Written instruction:
Locate the line containing "Which line segment is the shortest?" in the entries below, then retype it and every later line exactly, leaving out pictures.

Information provided:

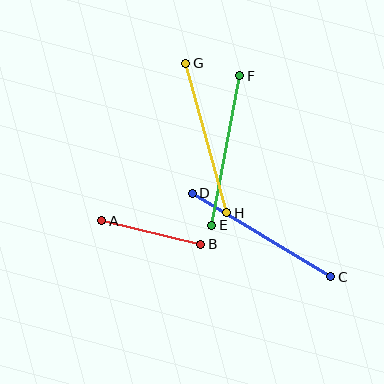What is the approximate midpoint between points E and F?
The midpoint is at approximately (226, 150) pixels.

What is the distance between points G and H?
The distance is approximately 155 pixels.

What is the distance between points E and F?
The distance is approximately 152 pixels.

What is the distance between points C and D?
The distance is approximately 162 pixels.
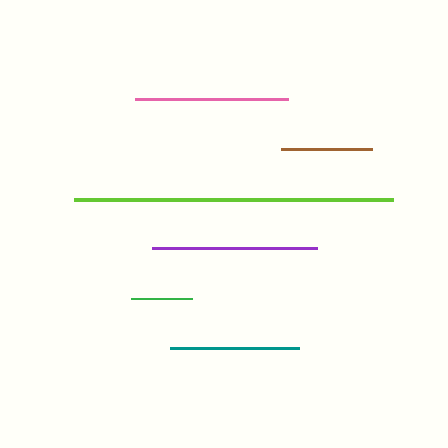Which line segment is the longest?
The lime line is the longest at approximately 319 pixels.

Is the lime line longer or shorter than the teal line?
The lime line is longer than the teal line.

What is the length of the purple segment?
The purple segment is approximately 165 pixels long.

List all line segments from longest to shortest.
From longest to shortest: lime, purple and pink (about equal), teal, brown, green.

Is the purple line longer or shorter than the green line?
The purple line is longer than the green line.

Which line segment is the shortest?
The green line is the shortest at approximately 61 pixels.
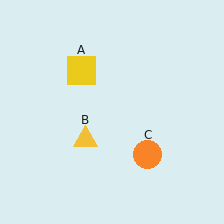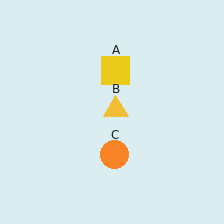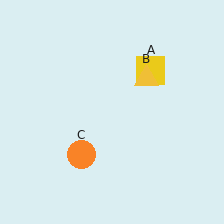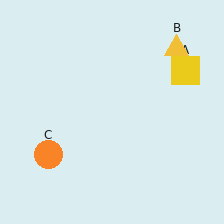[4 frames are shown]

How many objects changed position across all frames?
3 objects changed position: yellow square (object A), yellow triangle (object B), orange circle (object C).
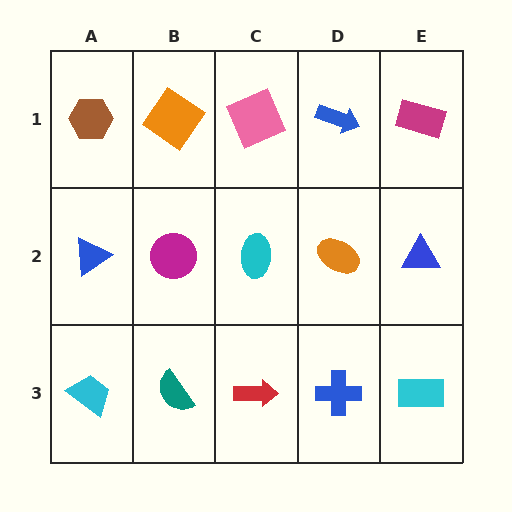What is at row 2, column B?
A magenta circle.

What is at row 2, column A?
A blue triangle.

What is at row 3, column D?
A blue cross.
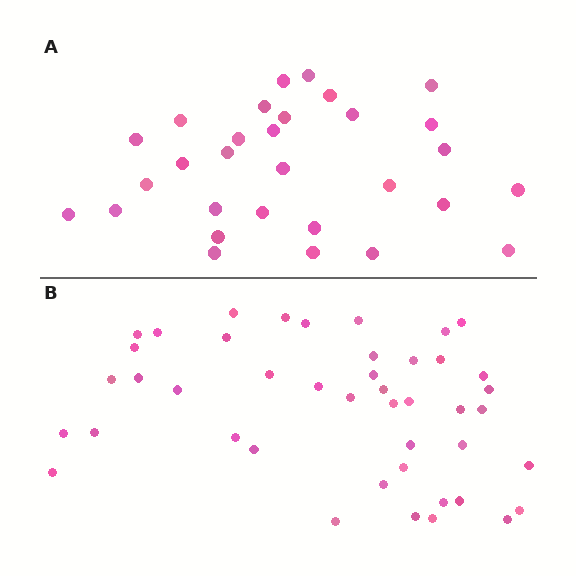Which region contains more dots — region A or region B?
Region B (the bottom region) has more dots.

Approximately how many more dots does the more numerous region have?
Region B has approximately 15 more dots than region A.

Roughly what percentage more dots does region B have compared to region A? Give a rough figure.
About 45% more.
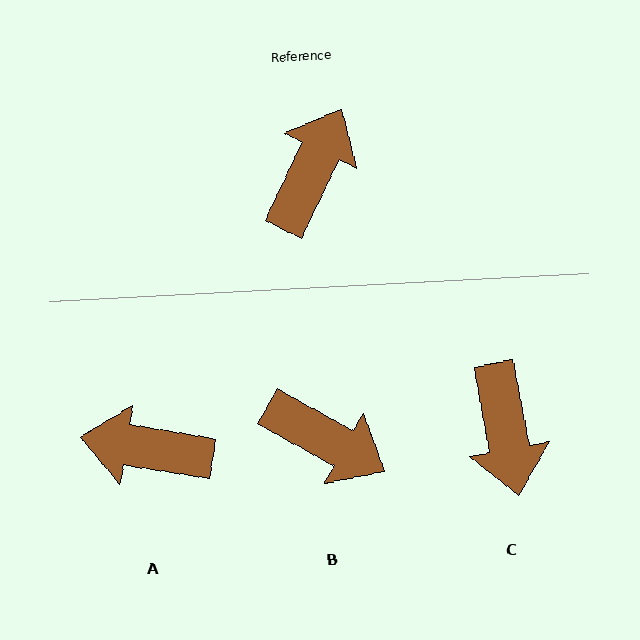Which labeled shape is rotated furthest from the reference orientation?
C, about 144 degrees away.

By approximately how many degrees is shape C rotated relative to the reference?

Finished task:
Which line segment is the shortest?
The green line is the shortest at approximately 61 pixels.
[4 frames are shown]

How many objects changed position across all frames?
3 objects changed position: yellow square (object A), yellow triangle (object B), orange circle (object C).
What is at row 2, column B?
A magenta circle.

What is at row 2, column A?
A blue triangle.

What is at row 3, column D?
A blue cross.
Which region contains more dots — region A or region B?
Region B (the bottom region) has more dots.

Approximately how many more dots does the more numerous region have?
Region B has approximately 15 more dots than region A.

Roughly what percentage more dots does region B have compared to region A? Give a rough figure.
About 45% more.
Which labeled shape is rotated furthest from the reference orientation?
C, about 144 degrees away.

By approximately how many degrees is shape C rotated relative to the reference?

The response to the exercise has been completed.